►

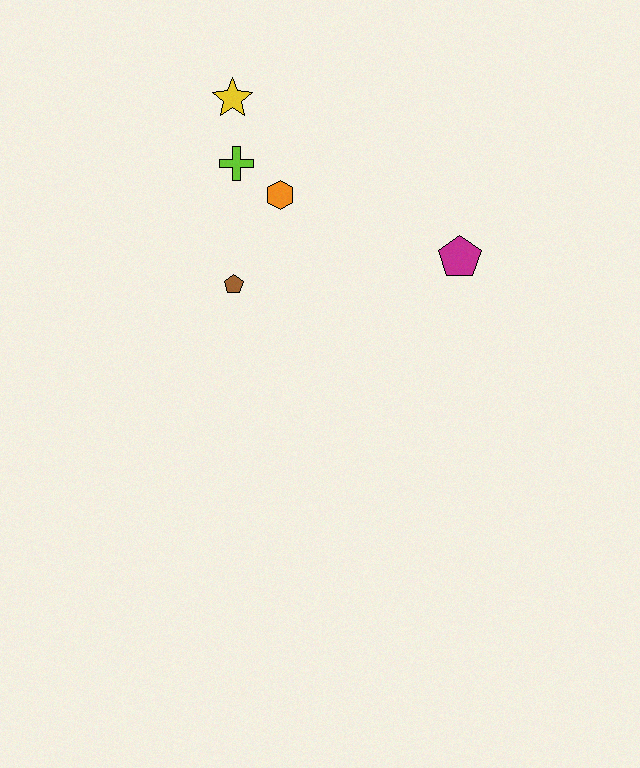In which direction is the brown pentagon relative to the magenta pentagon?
The brown pentagon is to the left of the magenta pentagon.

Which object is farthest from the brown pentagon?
The magenta pentagon is farthest from the brown pentagon.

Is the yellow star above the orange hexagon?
Yes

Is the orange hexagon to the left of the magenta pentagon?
Yes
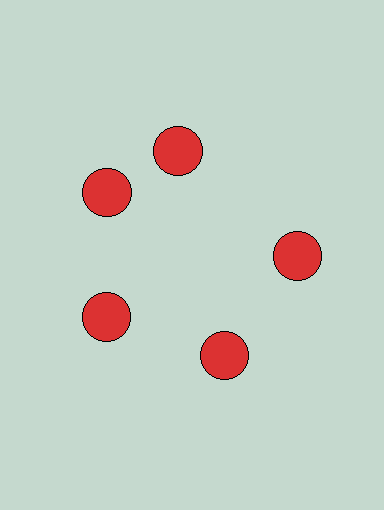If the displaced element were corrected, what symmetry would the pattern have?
It would have 5-fold rotational symmetry — the pattern would map onto itself every 72 degrees.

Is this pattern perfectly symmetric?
No. The 5 red circles are arranged in a ring, but one element near the 1 o'clock position is rotated out of alignment along the ring, breaking the 5-fold rotational symmetry.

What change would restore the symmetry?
The symmetry would be restored by rotating it back into even spacing with its neighbors so that all 5 circles sit at equal angles and equal distance from the center.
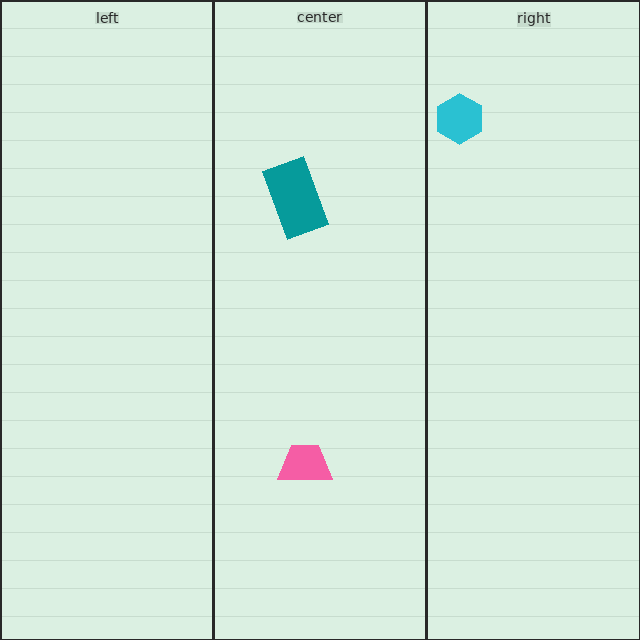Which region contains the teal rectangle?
The center region.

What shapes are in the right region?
The cyan hexagon.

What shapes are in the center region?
The teal rectangle, the pink trapezoid.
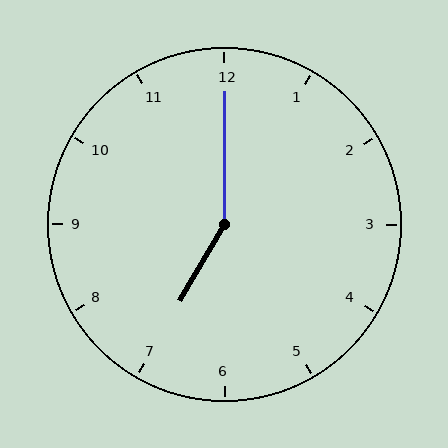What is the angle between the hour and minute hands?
Approximately 150 degrees.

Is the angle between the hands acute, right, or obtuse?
It is obtuse.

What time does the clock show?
7:00.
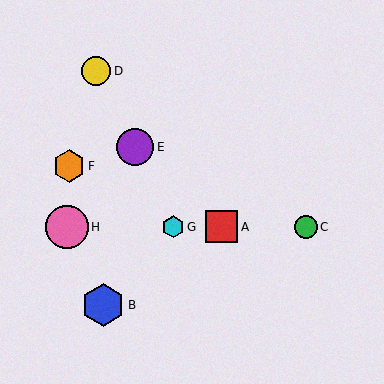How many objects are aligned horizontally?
4 objects (A, C, G, H) are aligned horizontally.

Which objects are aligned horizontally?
Objects A, C, G, H are aligned horizontally.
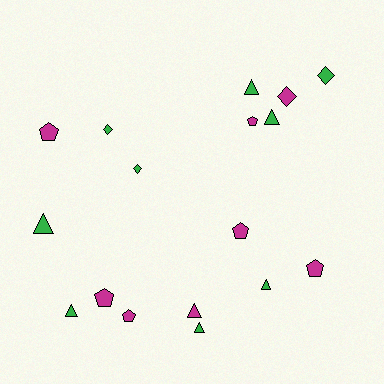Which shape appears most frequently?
Triangle, with 7 objects.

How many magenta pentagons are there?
There are 6 magenta pentagons.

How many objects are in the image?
There are 17 objects.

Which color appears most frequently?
Green, with 9 objects.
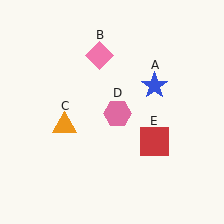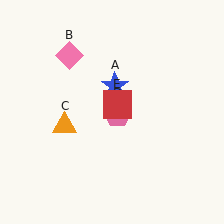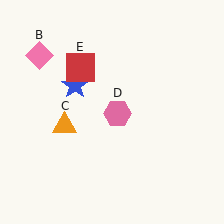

◄

**Work to complete**
Reproduce the records verbatim, omitting all images they contain.

**Task result**
In which direction is the brown pentagon relative to the magenta pentagon?
The brown pentagon is to the left of the magenta pentagon.

Which object is farthest from the brown pentagon?
The magenta pentagon is farthest from the brown pentagon.

Is the yellow star above the orange hexagon?
Yes

Is the orange hexagon to the left of the magenta pentagon?
Yes
If the displaced element were corrected, what symmetry would the pattern have?
It would have 5-fold rotational symmetry — the pattern would map onto itself every 72 degrees.

Is this pattern perfectly symmetric?
No. The 5 red circles are arranged in a ring, but one element near the 1 o'clock position is rotated out of alignment along the ring, breaking the 5-fold rotational symmetry.

What change would restore the symmetry?
The symmetry would be restored by rotating it back into even spacing with its neighbors so that all 5 circles sit at equal angles and equal distance from the center.
Which region contains the teal rectangle?
The center region.

What shapes are in the right region?
The cyan hexagon.

What shapes are in the center region?
The teal rectangle, the pink trapezoid.
What is the angle between the hour and minute hands?
Approximately 150 degrees.

Is the angle between the hands acute, right, or obtuse?
It is obtuse.

What time does the clock show?
7:00.
How many objects are aligned horizontally?
4 objects (A, C, G, H) are aligned horizontally.

Which objects are aligned horizontally?
Objects A, C, G, H are aligned horizontally.
Which shape appears most frequently?
Triangle, with 7 objects.

How many magenta pentagons are there?
There are 6 magenta pentagons.

How many objects are in the image?
There are 17 objects.

Which color appears most frequently?
Green, with 9 objects.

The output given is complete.